= Instruction =
Return every line below as is, leaving out the pictures.

[start of Records provided]

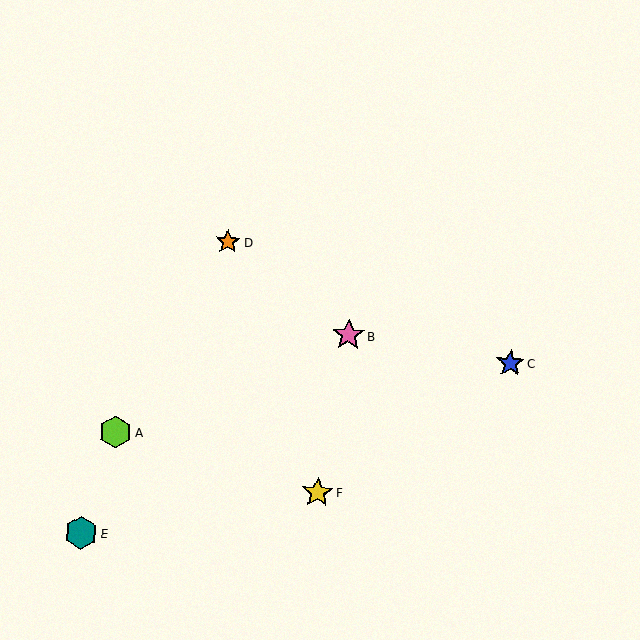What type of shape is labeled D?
Shape D is an orange star.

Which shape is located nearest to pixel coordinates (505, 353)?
The blue star (labeled C) at (510, 363) is nearest to that location.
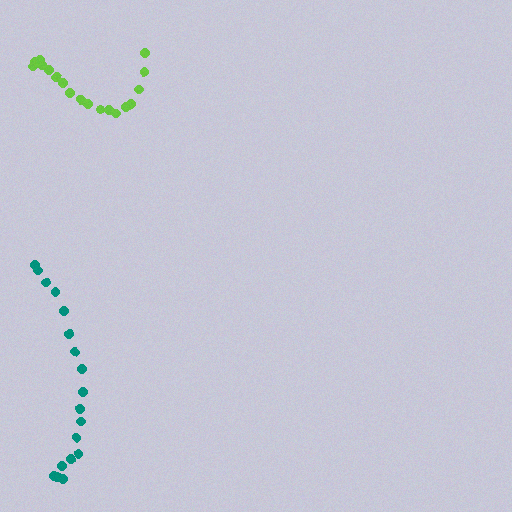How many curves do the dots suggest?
There are 2 distinct paths.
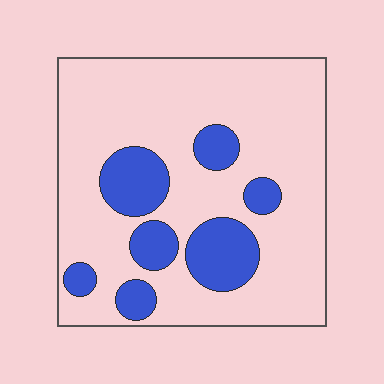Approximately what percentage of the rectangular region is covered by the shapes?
Approximately 20%.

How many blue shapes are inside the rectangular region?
7.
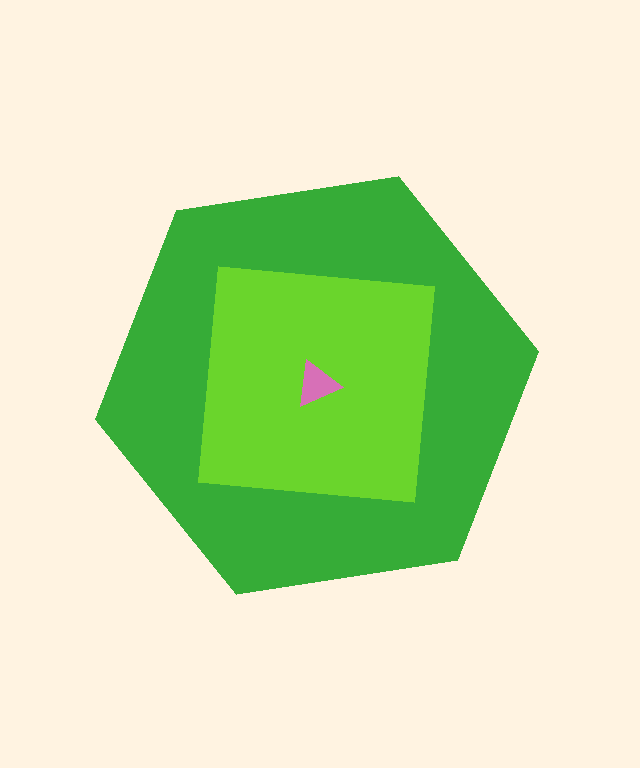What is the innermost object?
The pink triangle.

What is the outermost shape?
The green hexagon.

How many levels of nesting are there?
3.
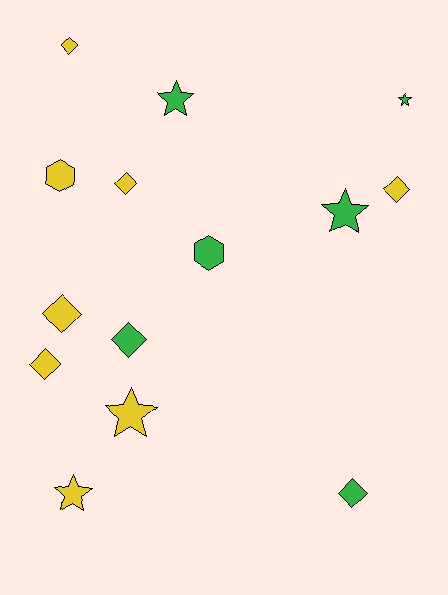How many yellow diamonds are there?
There are 5 yellow diamonds.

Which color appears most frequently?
Yellow, with 8 objects.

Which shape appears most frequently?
Diamond, with 7 objects.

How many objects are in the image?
There are 14 objects.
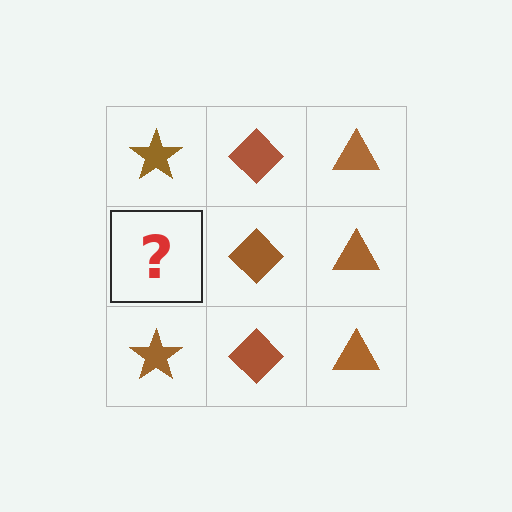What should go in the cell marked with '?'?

[end of Records provided]

= Correct result =
What type of shape is labeled D?
Shape D is an orange star.

Which shape is located nearest to pixel coordinates (505, 353)?
The blue star (labeled C) at (510, 363) is nearest to that location.
How many curves do the dots suggest?
There are 2 distinct paths.
Approximately what percentage of the rectangular region is covered by the shapes?
Approximately 20%.

How many blue shapes are inside the rectangular region?
7.
What is the innermost object?
The pink triangle.

What is the outermost shape?
The green hexagon.

How many levels of nesting are there?
3.
How many yellow diamonds are there?
There are 5 yellow diamonds.

Which color appears most frequently?
Yellow, with 8 objects.

Which shape appears most frequently?
Diamond, with 7 objects.

How many objects are in the image?
There are 14 objects.
What should go in the cell marked with '?'?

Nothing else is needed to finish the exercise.